** Opening THE DATA block **

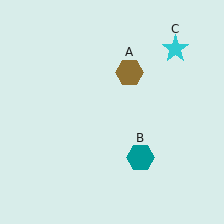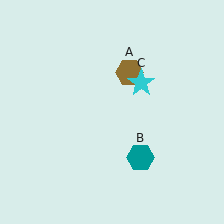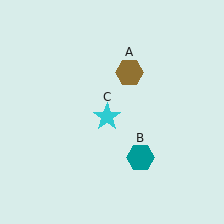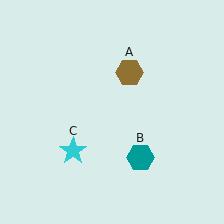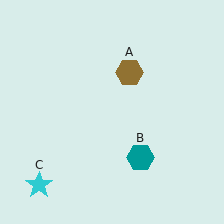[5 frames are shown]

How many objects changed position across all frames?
1 object changed position: cyan star (object C).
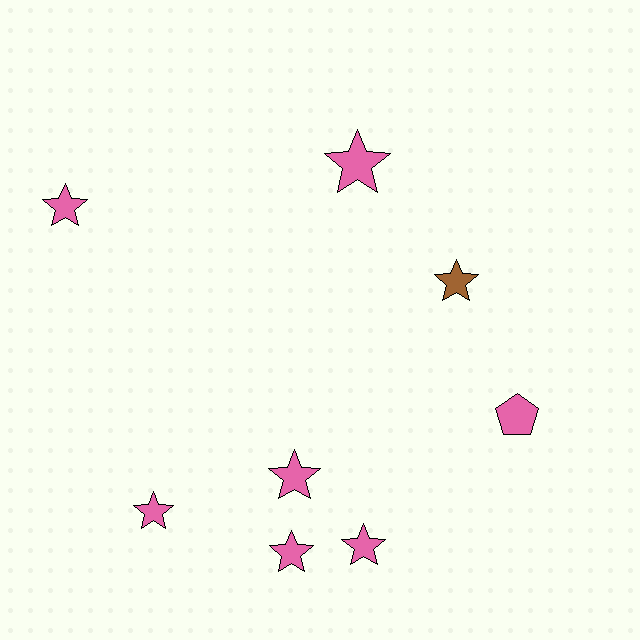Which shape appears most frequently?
Star, with 7 objects.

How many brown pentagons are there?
There are no brown pentagons.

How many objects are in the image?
There are 8 objects.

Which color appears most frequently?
Pink, with 7 objects.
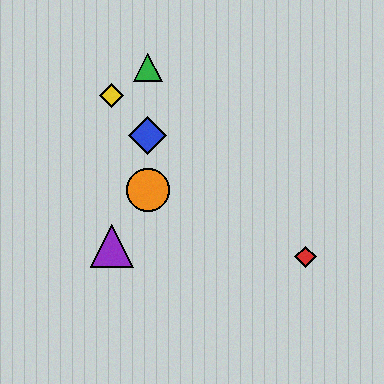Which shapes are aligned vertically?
The blue diamond, the green triangle, the orange circle are aligned vertically.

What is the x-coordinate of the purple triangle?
The purple triangle is at x≈112.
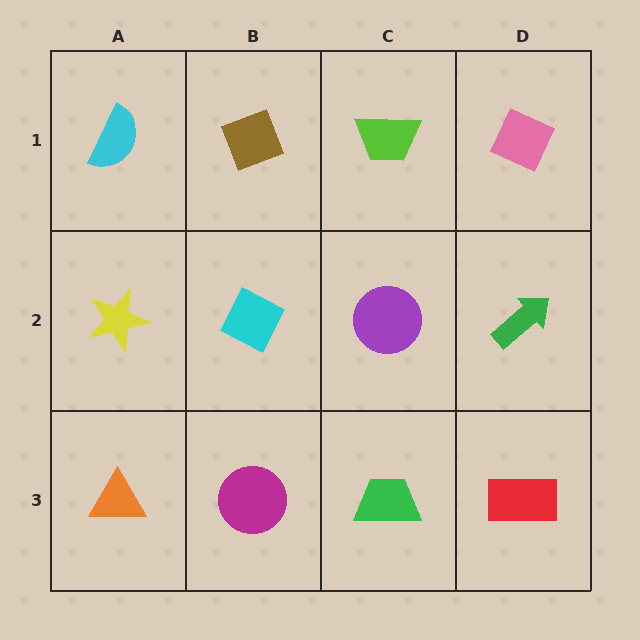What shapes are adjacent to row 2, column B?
A brown diamond (row 1, column B), a magenta circle (row 3, column B), a yellow star (row 2, column A), a purple circle (row 2, column C).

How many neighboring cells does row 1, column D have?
2.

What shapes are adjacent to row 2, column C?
A lime trapezoid (row 1, column C), a green trapezoid (row 3, column C), a cyan diamond (row 2, column B), a green arrow (row 2, column D).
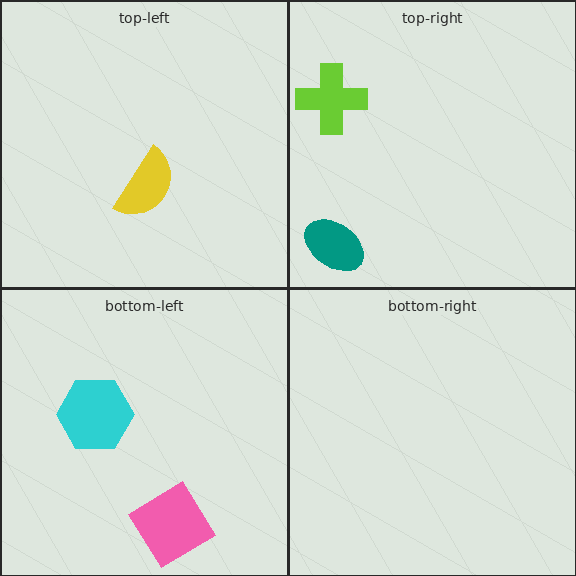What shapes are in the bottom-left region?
The cyan hexagon, the pink diamond.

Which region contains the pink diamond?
The bottom-left region.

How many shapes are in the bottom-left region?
2.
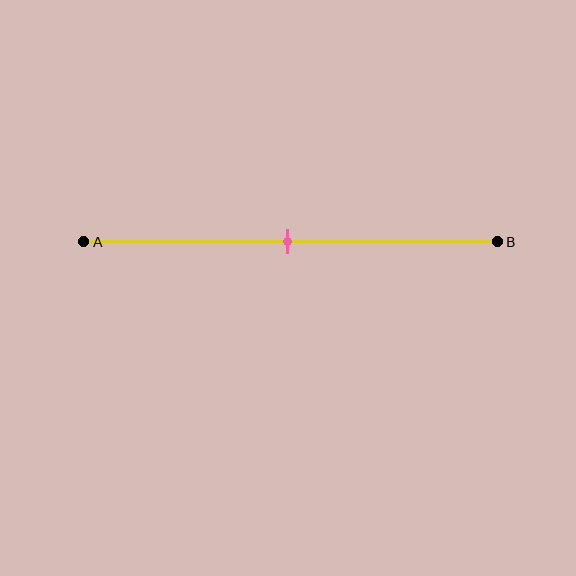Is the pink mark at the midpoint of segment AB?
Yes, the mark is approximately at the midpoint.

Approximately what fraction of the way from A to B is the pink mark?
The pink mark is approximately 50% of the way from A to B.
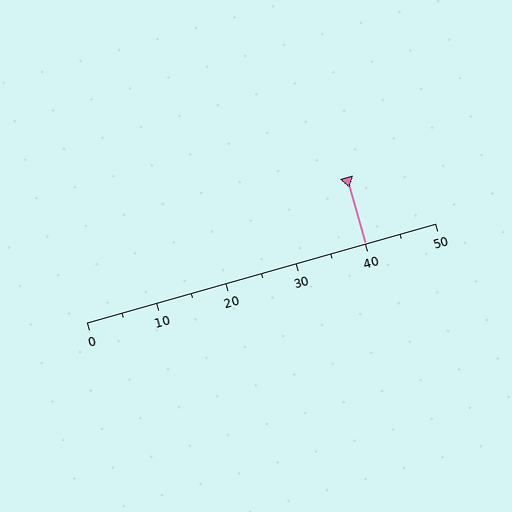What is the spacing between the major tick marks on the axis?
The major ticks are spaced 10 apart.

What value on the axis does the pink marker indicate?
The marker indicates approximately 40.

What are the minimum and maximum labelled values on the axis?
The axis runs from 0 to 50.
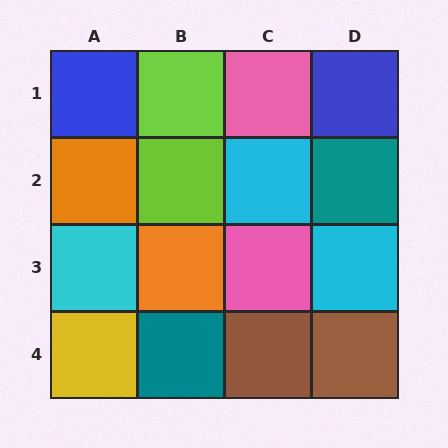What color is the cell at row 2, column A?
Orange.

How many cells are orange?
2 cells are orange.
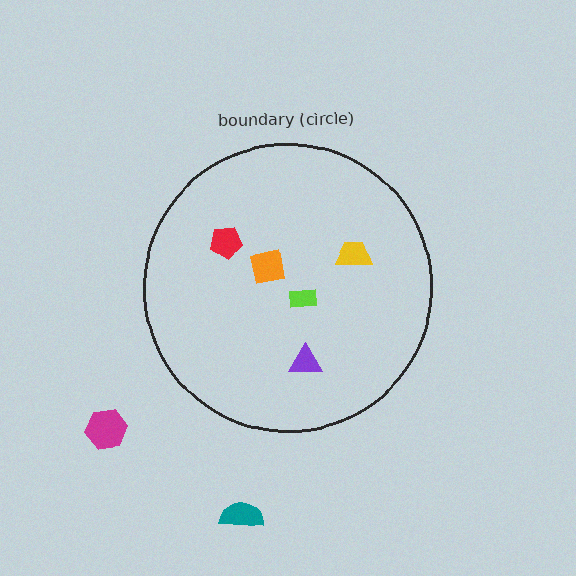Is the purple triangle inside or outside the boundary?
Inside.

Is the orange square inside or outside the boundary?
Inside.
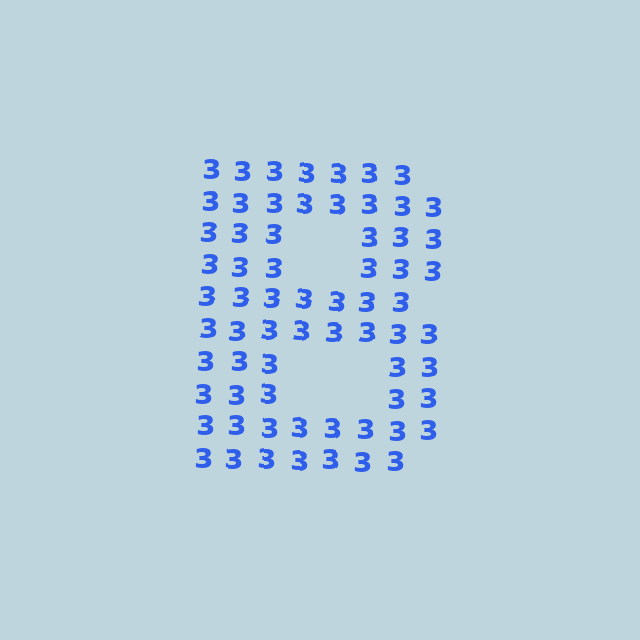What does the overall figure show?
The overall figure shows the letter B.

** Closing THE DATA block **

### [WORK REQUEST]
Retype verbatim only the lines beginning with the line that contains "Approximately what fraction" and ending with the last line of the listing above; pictures are to be excluded.

### [RESULT]
Approximately what fraction of the way from A to B is the pink mark?
The pink mark is approximately 50% of the way from A to B.
What is the spacing between the major tick marks on the axis?
The major ticks are spaced 10 apart.

What value on the axis does the pink marker indicate?
The marker indicates approximately 40.

What are the minimum and maximum labelled values on the axis?
The axis runs from 0 to 50.
What color is the cell at row 2, column A?
Orange.

How many cells are orange?
2 cells are orange.
Is the purple triangle inside or outside the boundary?
Inside.

Is the orange square inside or outside the boundary?
Inside.
What does the overall figure show?
The overall figure shows the letter B.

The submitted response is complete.